[Questions concerning simple figures]

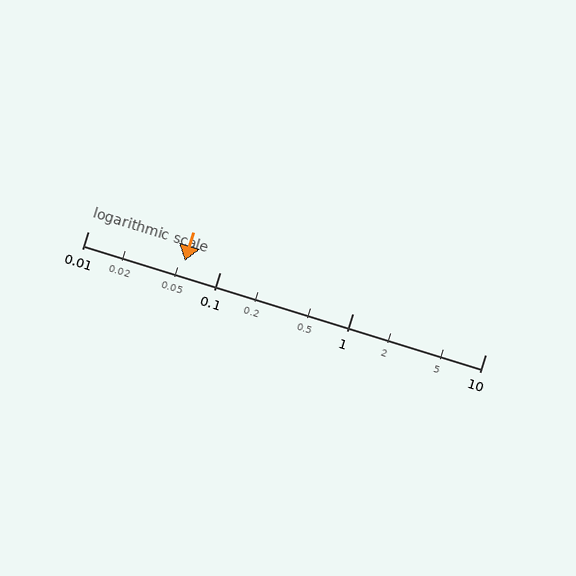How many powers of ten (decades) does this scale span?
The scale spans 3 decades, from 0.01 to 10.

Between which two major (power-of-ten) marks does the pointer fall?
The pointer is between 0.01 and 0.1.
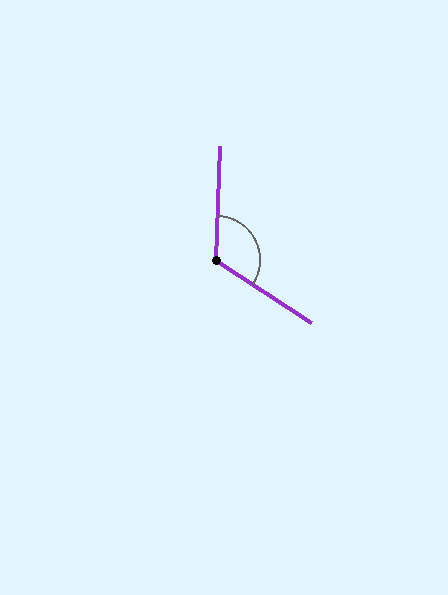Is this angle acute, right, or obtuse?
It is obtuse.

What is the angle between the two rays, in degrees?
Approximately 121 degrees.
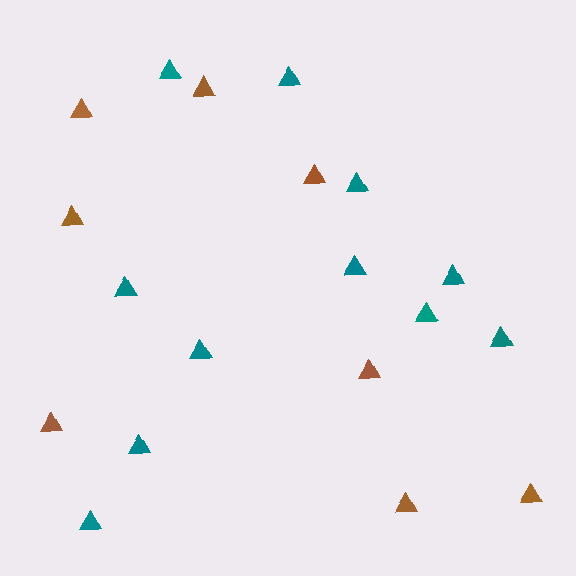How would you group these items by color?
There are 2 groups: one group of brown triangles (8) and one group of teal triangles (11).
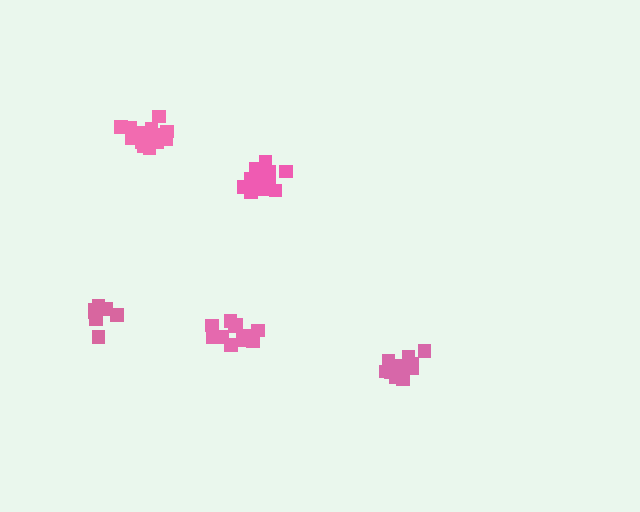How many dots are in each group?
Group 1: 11 dots, Group 2: 7 dots, Group 3: 13 dots, Group 4: 10 dots, Group 5: 13 dots (54 total).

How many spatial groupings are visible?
There are 5 spatial groupings.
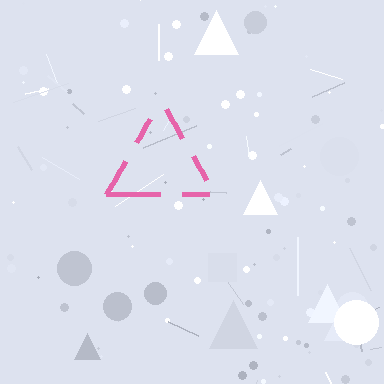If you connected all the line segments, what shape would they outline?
They would outline a triangle.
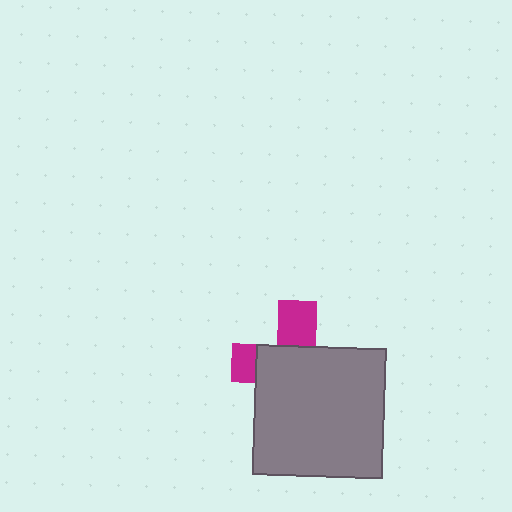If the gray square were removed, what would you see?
You would see the complete magenta cross.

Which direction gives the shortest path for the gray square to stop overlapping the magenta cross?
Moving down gives the shortest separation.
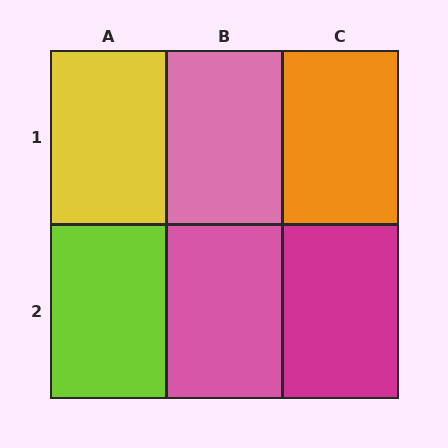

REQUIREMENT ▸ Make an exact copy of the listing above. Do not include the pictures.

TASK ANSWER ▸
How many powers of ten (decades) does this scale span?
The scale spans 3 decades, from 0.01 to 10.

Between which two major (power-of-ten) marks does the pointer fall?
The pointer is between 0.01 and 0.1.
Is this angle acute, right, or obtuse?
It is obtuse.

What is the angle between the two rays, in degrees?
Approximately 121 degrees.
How would you group these items by color?
There are 2 groups: one group of brown triangles (8) and one group of teal triangles (11).
How many dots are in each group?
Group 1: 11 dots, Group 2: 7 dots, Group 3: 13 dots, Group 4: 10 dots, Group 5: 13 dots (54 total).

How many spatial groupings are visible?
There are 5 spatial groupings.
If you connected all the line segments, what shape would they outline?
They would outline a triangle.
If the gray square were removed, what would you see?
You would see the complete magenta cross.

Which direction gives the shortest path for the gray square to stop overlapping the magenta cross?
Moving down gives the shortest separation.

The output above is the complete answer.